--- START OF Exercise material ---
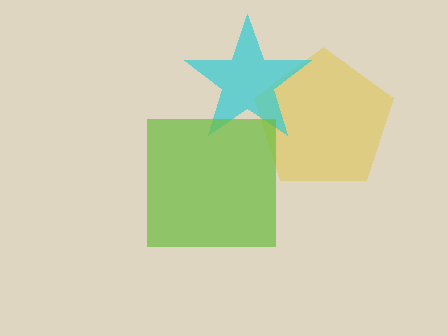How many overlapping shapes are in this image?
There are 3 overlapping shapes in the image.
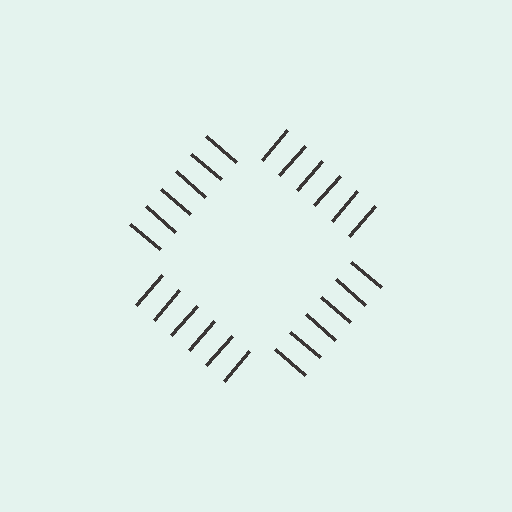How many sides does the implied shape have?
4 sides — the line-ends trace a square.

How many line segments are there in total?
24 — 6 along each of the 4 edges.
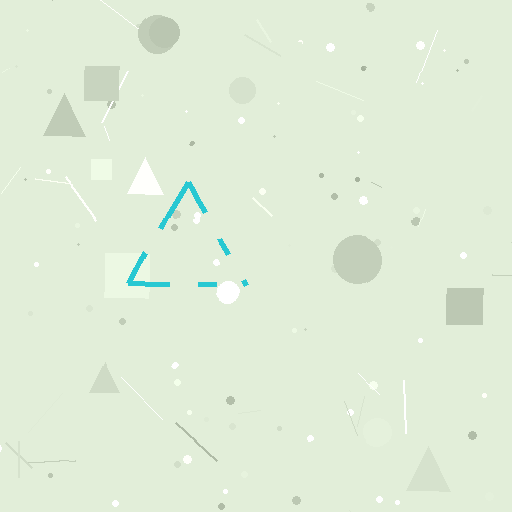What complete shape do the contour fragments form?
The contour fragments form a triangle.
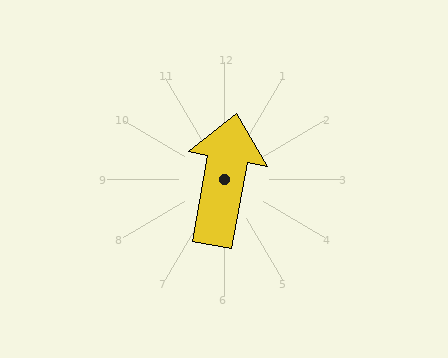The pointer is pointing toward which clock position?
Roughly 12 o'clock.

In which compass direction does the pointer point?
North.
--- END OF Exercise material ---
--- START OF Exercise material ---
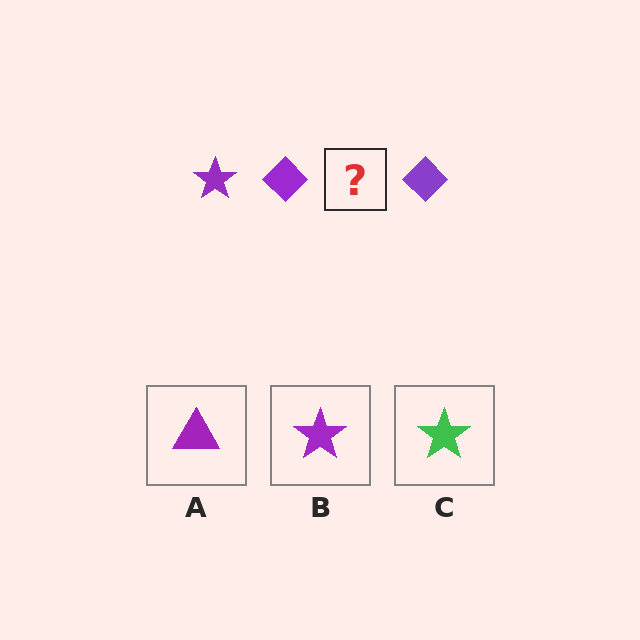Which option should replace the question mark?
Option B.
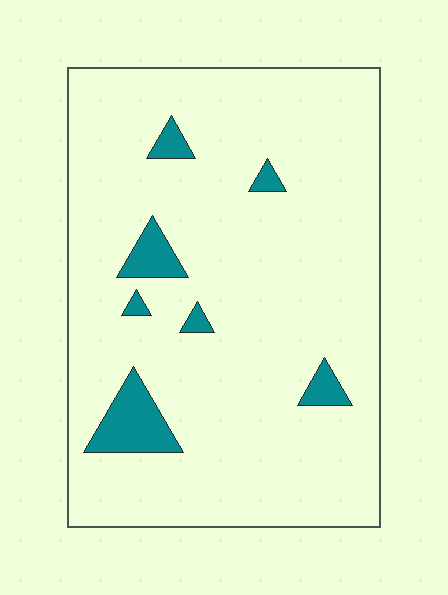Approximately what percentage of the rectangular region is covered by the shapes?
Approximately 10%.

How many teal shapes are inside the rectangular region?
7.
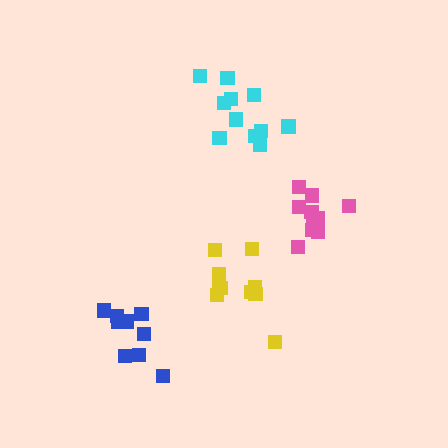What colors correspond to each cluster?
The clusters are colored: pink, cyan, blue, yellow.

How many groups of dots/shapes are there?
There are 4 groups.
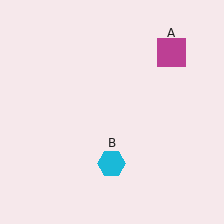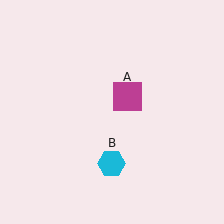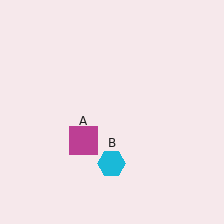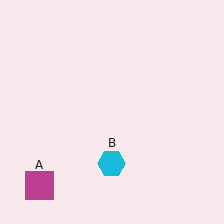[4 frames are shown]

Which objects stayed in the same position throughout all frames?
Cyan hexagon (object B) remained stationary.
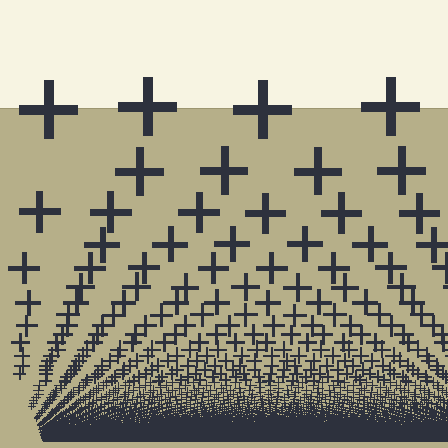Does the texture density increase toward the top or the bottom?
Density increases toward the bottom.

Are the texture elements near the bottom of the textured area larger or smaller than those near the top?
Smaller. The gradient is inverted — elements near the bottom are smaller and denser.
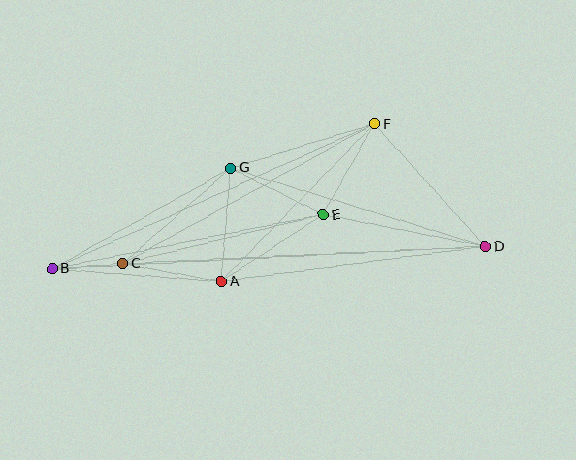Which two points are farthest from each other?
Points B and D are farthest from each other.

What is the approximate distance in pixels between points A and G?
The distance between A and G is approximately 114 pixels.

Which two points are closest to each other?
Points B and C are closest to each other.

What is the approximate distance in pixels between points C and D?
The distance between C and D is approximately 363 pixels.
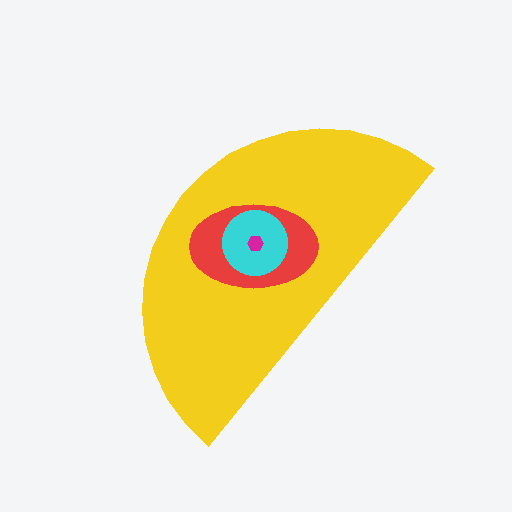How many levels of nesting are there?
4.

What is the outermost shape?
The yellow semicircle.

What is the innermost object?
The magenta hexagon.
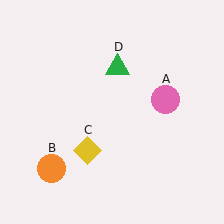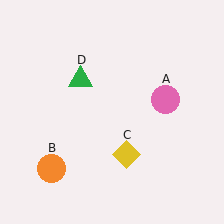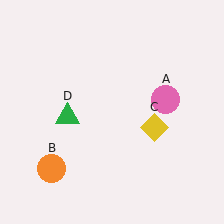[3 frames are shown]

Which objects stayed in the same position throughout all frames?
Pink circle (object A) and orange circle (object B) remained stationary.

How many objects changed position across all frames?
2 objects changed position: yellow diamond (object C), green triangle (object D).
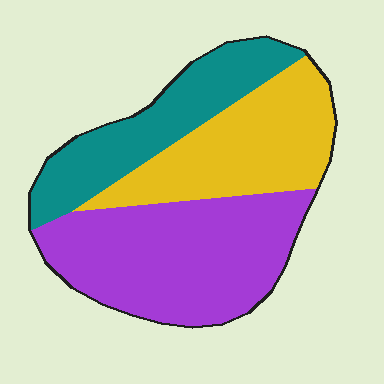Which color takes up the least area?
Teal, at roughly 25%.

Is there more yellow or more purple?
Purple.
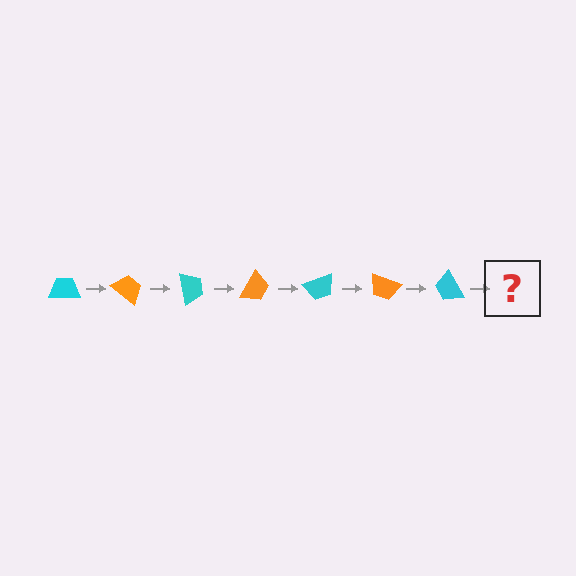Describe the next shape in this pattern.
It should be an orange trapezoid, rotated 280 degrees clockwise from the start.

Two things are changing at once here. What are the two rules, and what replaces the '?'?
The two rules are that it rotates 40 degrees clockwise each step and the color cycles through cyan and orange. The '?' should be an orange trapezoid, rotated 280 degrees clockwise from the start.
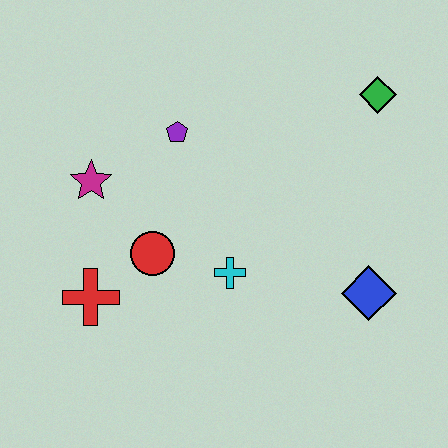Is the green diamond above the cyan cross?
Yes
--- END OF Exercise material ---
• _Request_
The lines to print start at the line containing "How many teal" and end at the line containing "[3 frames are shown]"; print them exactly, both ends included, and leave out every picture.

• _Result of this task_
How many teal shapes are inside the rectangular region?
7.
What colors correspond to each cluster?
The clusters are colored: pink, cyan, blue, yellow.

How many groups of dots/shapes are there?
There are 4 groups.
[4 frames are shown]

Which objects stayed in the same position throughout all frames?
Cyan hexagon (object B) remained stationary.
Does the texture density increase toward the top or the bottom?
Density increases toward the bottom.

Are the texture elements near the bottom of the textured area larger or smaller than those near the top?
Smaller. The gradient is inverted — elements near the bottom are smaller and denser.
Which two points are farthest from each other?
Points B and D are farthest from each other.

What is the approximate distance in pixels between points A and G?
The distance between A and G is approximately 114 pixels.

Which two points are closest to each other?
Points B and C are closest to each other.

What is the approximate distance in pixels between points C and D?
The distance between C and D is approximately 363 pixels.
How many levels of nesting are there?
4.

What is the outermost shape?
The yellow semicircle.

What is the innermost object?
The magenta hexagon.
[3 frames are shown]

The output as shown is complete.